◆ **RECORDS FOR THIS TASK**
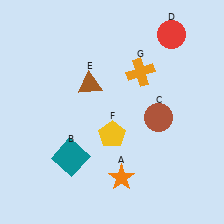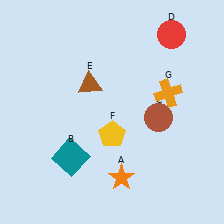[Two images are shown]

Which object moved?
The orange cross (G) moved down and to the right.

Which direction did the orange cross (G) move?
The orange cross (G) moved down and to the right.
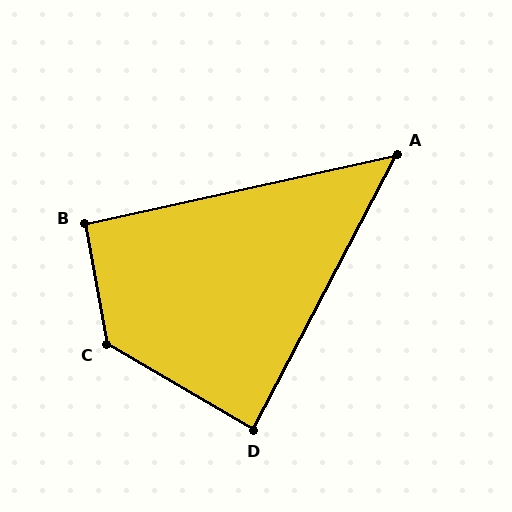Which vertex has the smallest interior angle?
A, at approximately 50 degrees.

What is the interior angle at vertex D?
Approximately 87 degrees (acute, close to a right angle).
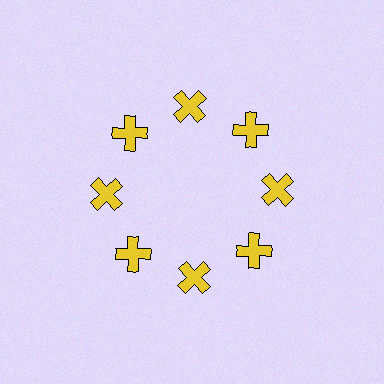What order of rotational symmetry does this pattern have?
This pattern has 8-fold rotational symmetry.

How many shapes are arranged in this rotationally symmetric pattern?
There are 8 shapes, arranged in 8 groups of 1.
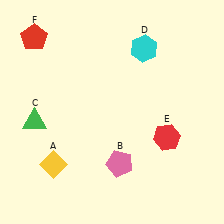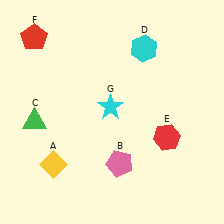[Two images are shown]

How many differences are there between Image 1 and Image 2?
There is 1 difference between the two images.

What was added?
A cyan star (G) was added in Image 2.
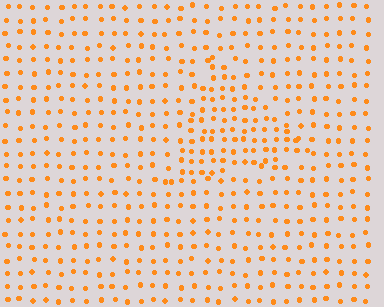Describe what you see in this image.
The image contains small orange elements arranged at two different densities. A triangle-shaped region is visible where the elements are more densely packed than the surrounding area.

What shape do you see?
I see a triangle.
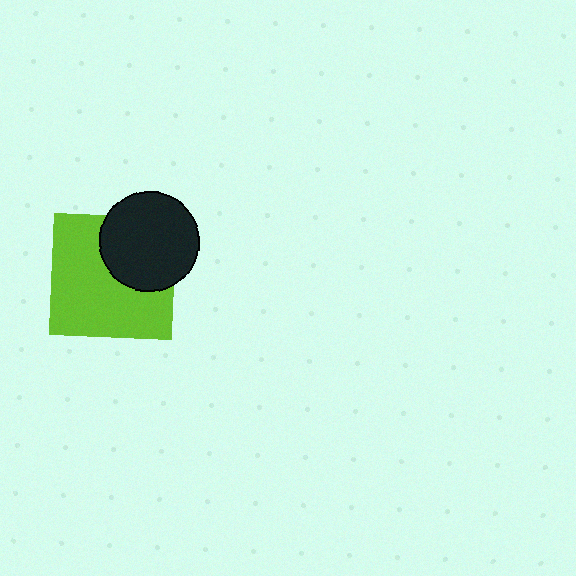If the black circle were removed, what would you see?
You would see the complete lime square.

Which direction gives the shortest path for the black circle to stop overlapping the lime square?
Moving toward the upper-right gives the shortest separation.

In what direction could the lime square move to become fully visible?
The lime square could move toward the lower-left. That would shift it out from behind the black circle entirely.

◆ **DIRECTIONS FOR THIS TASK**
Every record gets retyped exactly; no picture goes into the copy.

◆ **OUTPUT OF THE TASK**
[Two images are shown]

Which object moved?
The orange cross (G) moved down and to the right.

Which direction did the orange cross (G) move?
The orange cross (G) moved down and to the right.
Which vertex has the smallest interior angle?
A, at approximately 50 degrees.

What is the interior angle at vertex D?
Approximately 87 degrees (acute, close to a right angle).
What order of rotational symmetry does this pattern have?
This pattern has 8-fold rotational symmetry.

How many shapes are arranged in this rotationally symmetric pattern?
There are 8 shapes, arranged in 8 groups of 1.
[Two images are shown]

How many differences are there between Image 1 and Image 2?
There is 1 difference between the two images.

What was added?
A cyan star (G) was added in Image 2.
Describe what you see in this image.
The image contains small orange elements arranged at two different densities. A triangle-shaped region is visible where the elements are more densely packed than the surrounding area.

What shape do you see?
I see a triangle.
If the black circle were removed, what would you see?
You would see the complete lime square.

Which direction gives the shortest path for the black circle to stop overlapping the lime square?
Moving toward the upper-right gives the shortest separation.

In what direction could the lime square move to become fully visible?
The lime square could move toward the lower-left. That would shift it out from behind the black circle entirely.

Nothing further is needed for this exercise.